Written task >> Beneath this sentence is a listing. Return its lines from the one containing "Is the teal star inside the green semicircle?" through the last, exactly, and omit the pictures.

Saved entries
* start *
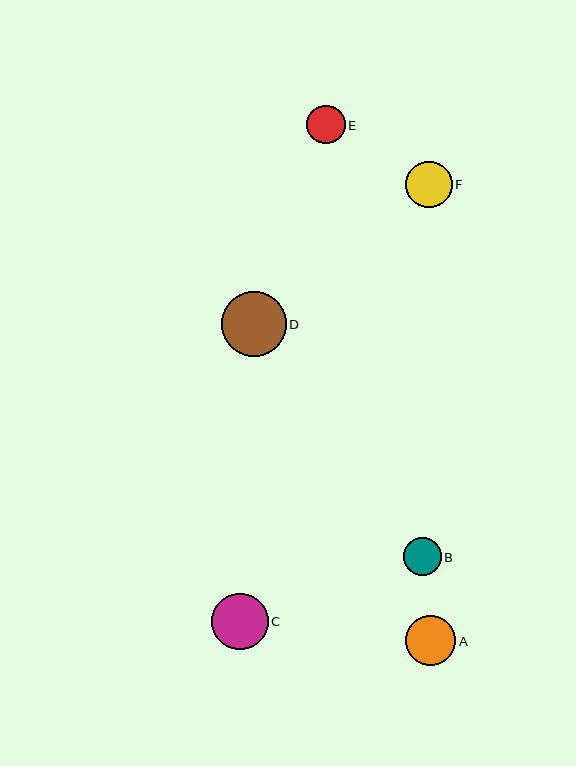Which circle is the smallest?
Circle E is the smallest with a size of approximately 38 pixels.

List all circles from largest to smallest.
From largest to smallest: D, C, A, F, B, E.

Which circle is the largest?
Circle D is the largest with a size of approximately 65 pixels.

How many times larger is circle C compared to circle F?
Circle C is approximately 1.2 times the size of circle F.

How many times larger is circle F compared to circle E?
Circle F is approximately 1.2 times the size of circle E.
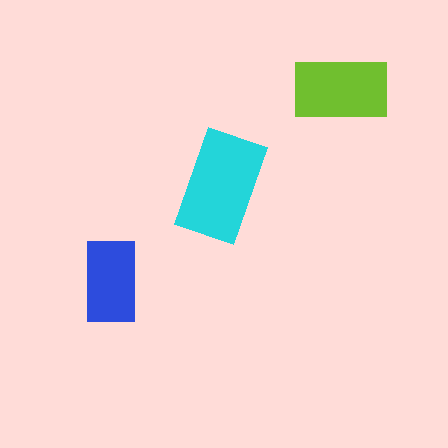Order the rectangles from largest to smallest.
the cyan one, the lime one, the blue one.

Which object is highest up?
The lime rectangle is topmost.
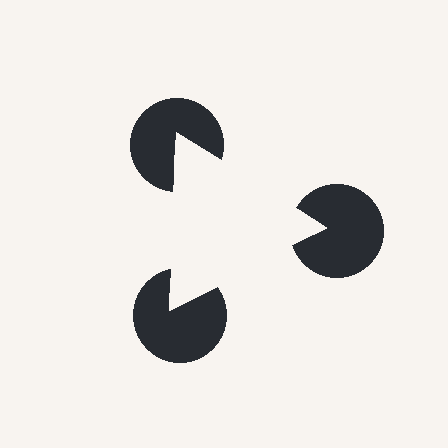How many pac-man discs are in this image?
There are 3 — one at each vertex of the illusory triangle.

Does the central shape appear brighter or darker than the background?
It typically appears slightly brighter than the background, even though no actual brightness change is drawn.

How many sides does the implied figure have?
3 sides.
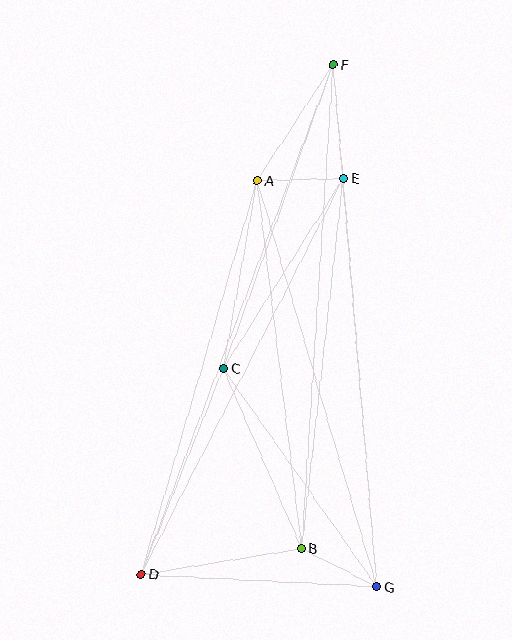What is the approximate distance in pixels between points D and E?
The distance between D and E is approximately 444 pixels.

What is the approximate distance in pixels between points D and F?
The distance between D and F is approximately 545 pixels.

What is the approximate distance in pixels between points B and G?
The distance between B and G is approximately 85 pixels.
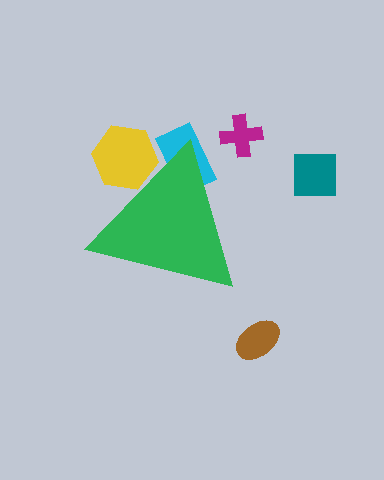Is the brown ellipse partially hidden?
No, the brown ellipse is fully visible.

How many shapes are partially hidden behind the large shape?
1 shape is partially hidden.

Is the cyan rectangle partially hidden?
Yes, the cyan rectangle is partially hidden behind the green triangle.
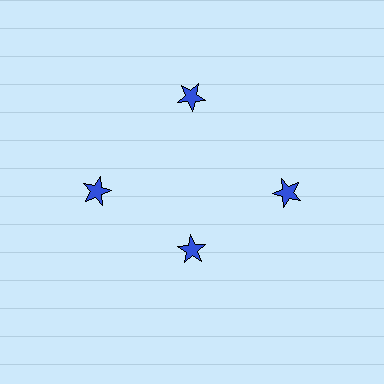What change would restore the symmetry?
The symmetry would be restored by moving it outward, back onto the ring so that all 4 stars sit at equal angles and equal distance from the center.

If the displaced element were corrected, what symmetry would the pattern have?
It would have 4-fold rotational symmetry — the pattern would map onto itself every 90 degrees.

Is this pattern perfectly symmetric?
No. The 4 blue stars are arranged in a ring, but one element near the 6 o'clock position is pulled inward toward the center, breaking the 4-fold rotational symmetry.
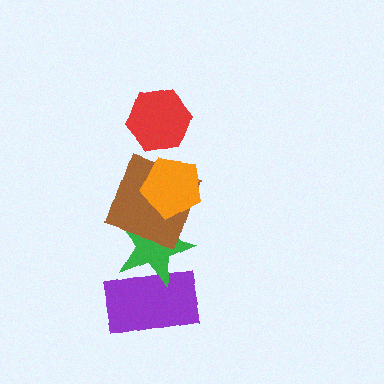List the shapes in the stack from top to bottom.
From top to bottom: the red hexagon, the orange pentagon, the brown square, the green star, the purple rectangle.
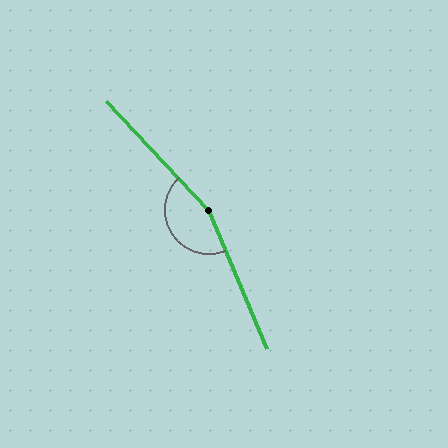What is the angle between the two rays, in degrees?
Approximately 160 degrees.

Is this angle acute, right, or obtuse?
It is obtuse.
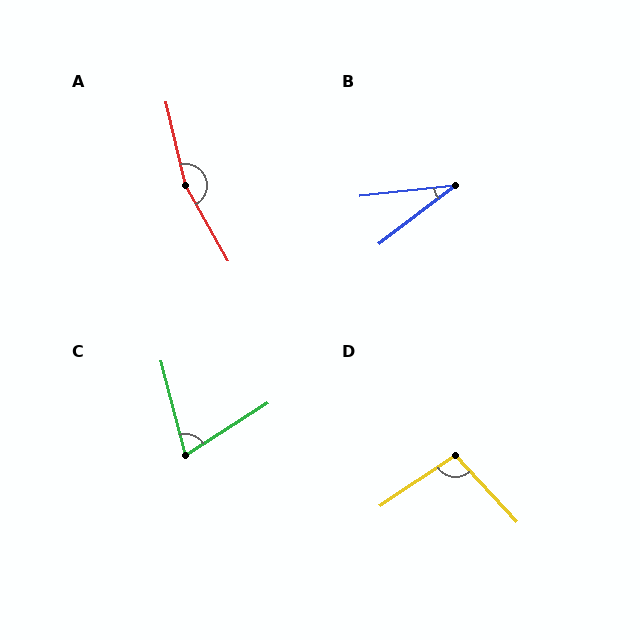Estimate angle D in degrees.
Approximately 99 degrees.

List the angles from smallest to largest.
B (31°), C (72°), D (99°), A (164°).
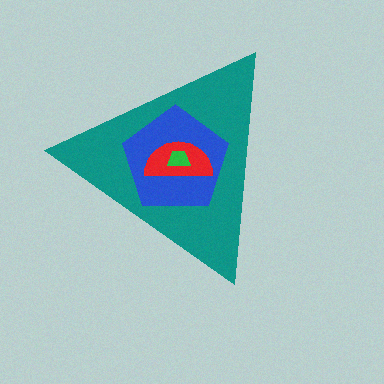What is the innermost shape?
The green trapezoid.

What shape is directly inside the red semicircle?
The green trapezoid.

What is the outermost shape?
The teal triangle.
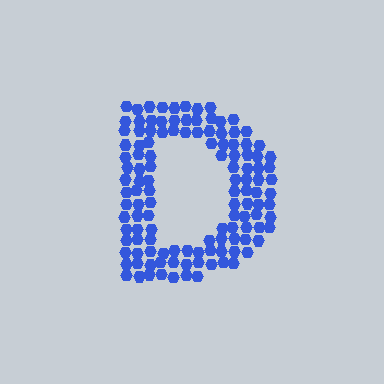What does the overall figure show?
The overall figure shows the letter D.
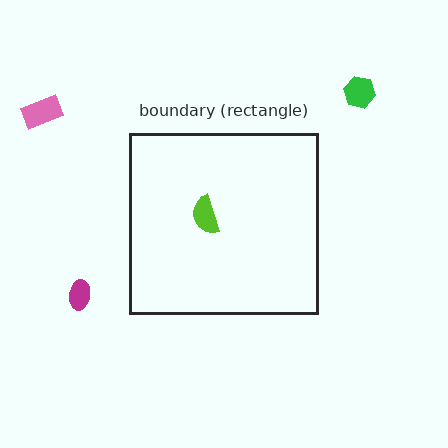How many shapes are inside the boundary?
1 inside, 3 outside.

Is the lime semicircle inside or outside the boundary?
Inside.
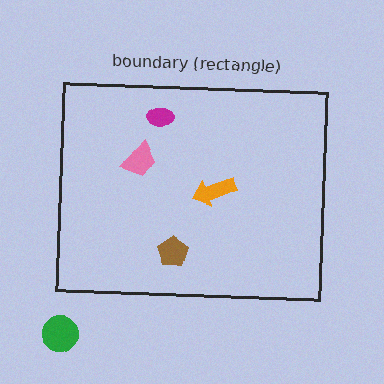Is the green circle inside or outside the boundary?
Outside.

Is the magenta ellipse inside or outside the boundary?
Inside.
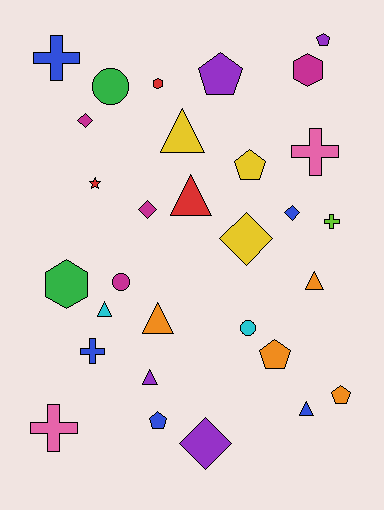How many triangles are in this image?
There are 7 triangles.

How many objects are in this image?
There are 30 objects.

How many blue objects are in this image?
There are 5 blue objects.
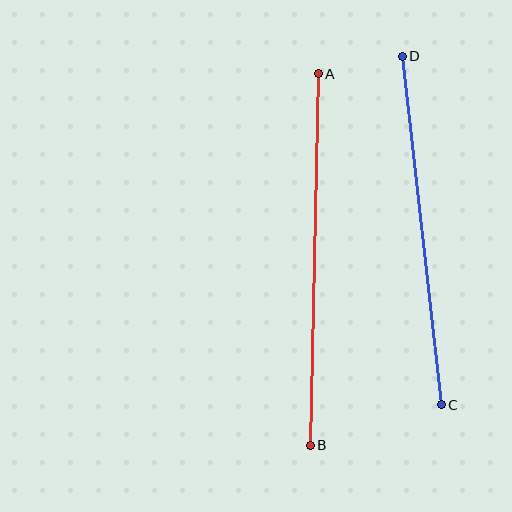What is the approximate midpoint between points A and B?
The midpoint is at approximately (314, 259) pixels.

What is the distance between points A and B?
The distance is approximately 372 pixels.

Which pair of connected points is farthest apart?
Points A and B are farthest apart.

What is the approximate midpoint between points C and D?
The midpoint is at approximately (422, 231) pixels.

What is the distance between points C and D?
The distance is approximately 351 pixels.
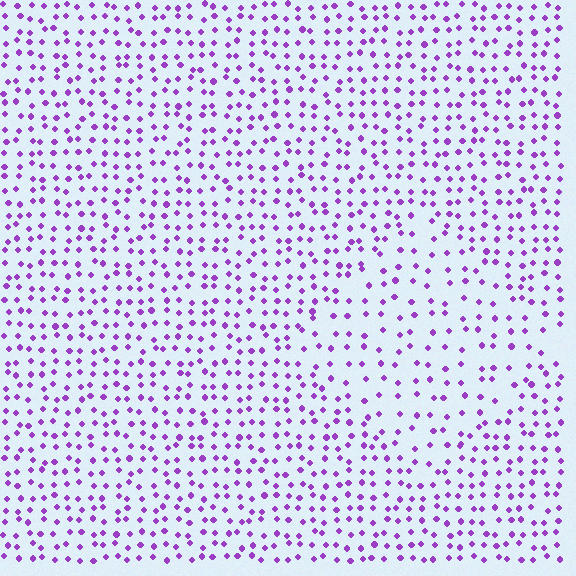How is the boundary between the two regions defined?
The boundary is defined by a change in element density (approximately 1.8x ratio). All elements are the same color, size, and shape.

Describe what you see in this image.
The image contains small purple elements arranged at two different densities. A diamond-shaped region is visible where the elements are less densely packed than the surrounding area.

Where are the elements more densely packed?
The elements are more densely packed outside the diamond boundary.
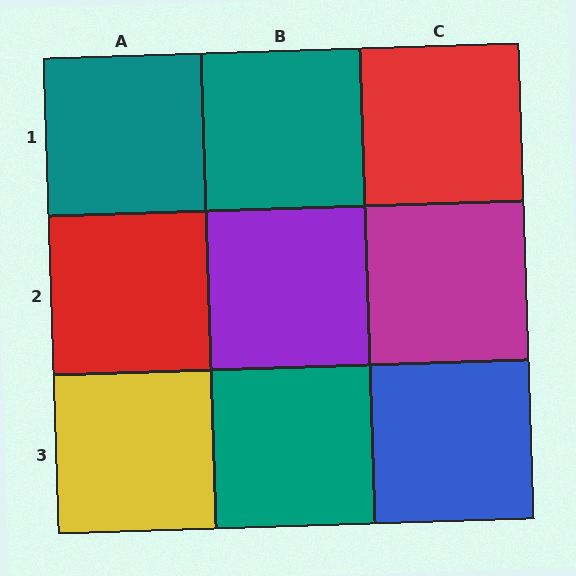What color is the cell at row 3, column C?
Blue.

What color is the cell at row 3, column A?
Yellow.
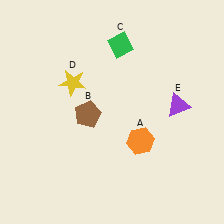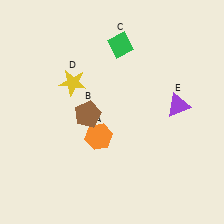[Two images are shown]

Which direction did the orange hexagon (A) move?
The orange hexagon (A) moved left.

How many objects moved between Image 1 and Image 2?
1 object moved between the two images.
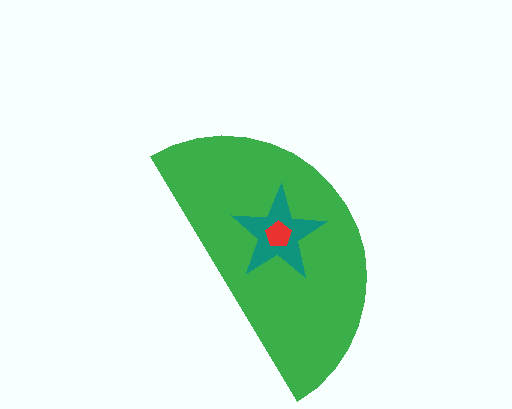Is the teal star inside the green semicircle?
Yes.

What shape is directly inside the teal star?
The red pentagon.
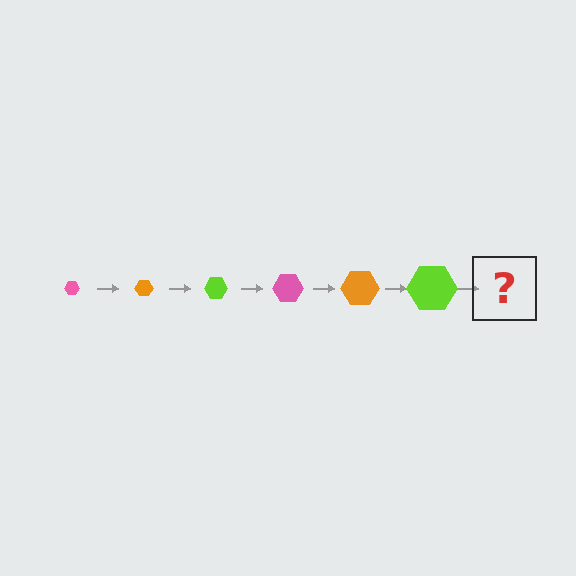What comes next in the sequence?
The next element should be a pink hexagon, larger than the previous one.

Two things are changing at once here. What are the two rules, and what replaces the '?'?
The two rules are that the hexagon grows larger each step and the color cycles through pink, orange, and lime. The '?' should be a pink hexagon, larger than the previous one.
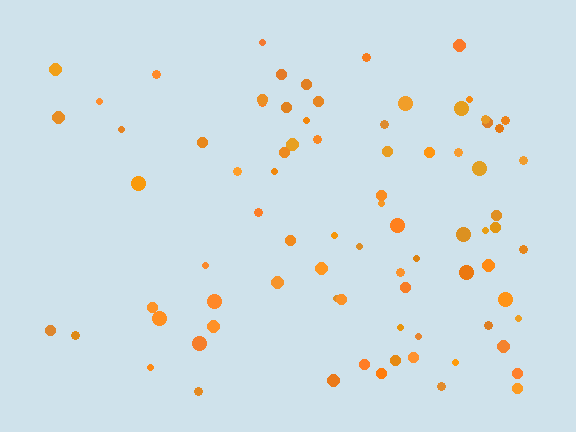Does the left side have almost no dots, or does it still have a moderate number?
Still a moderate number, just noticeably fewer than the right.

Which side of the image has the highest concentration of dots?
The right.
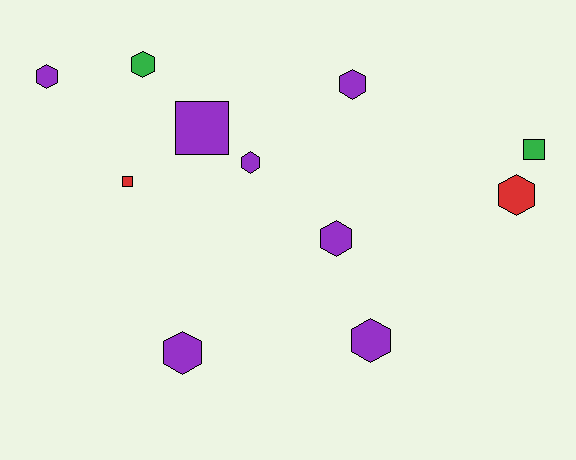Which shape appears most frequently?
Hexagon, with 8 objects.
* end *
Solution to this problem >>
Is the teal star inside the green semicircle?
Yes.

What shape is directly inside the teal star?
The red pentagon.
What comes next in the sequence?
The next element should be a pink hexagon, larger than the previous one.

Two things are changing at once here. What are the two rules, and what replaces the '?'?
The two rules are that the hexagon grows larger each step and the color cycles through pink, orange, and lime. The '?' should be a pink hexagon, larger than the previous one.
Does the left side have almost no dots, or does it still have a moderate number?
Still a moderate number, just noticeably fewer than the right.

Which side of the image has the highest concentration of dots?
The right.
Which shape appears most frequently?
Hexagon, with 8 objects.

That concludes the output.